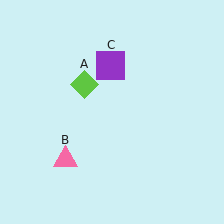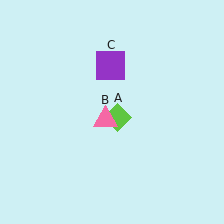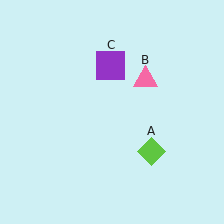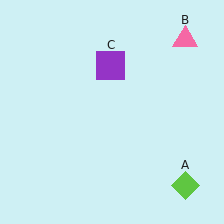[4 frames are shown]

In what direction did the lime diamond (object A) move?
The lime diamond (object A) moved down and to the right.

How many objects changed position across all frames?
2 objects changed position: lime diamond (object A), pink triangle (object B).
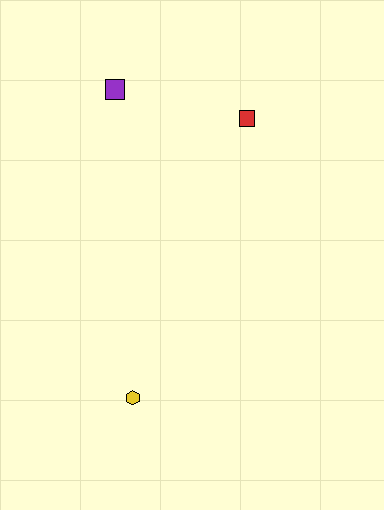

What you will do:
Extract the entries in full, exactly as they are, minus the pictures.

Finished task:
[4 frames are shown]

In what direction did the lime diamond (object A) move?
The lime diamond (object A) moved down and to the right.

How many objects changed position across all frames?
2 objects changed position: lime diamond (object A), pink triangle (object B).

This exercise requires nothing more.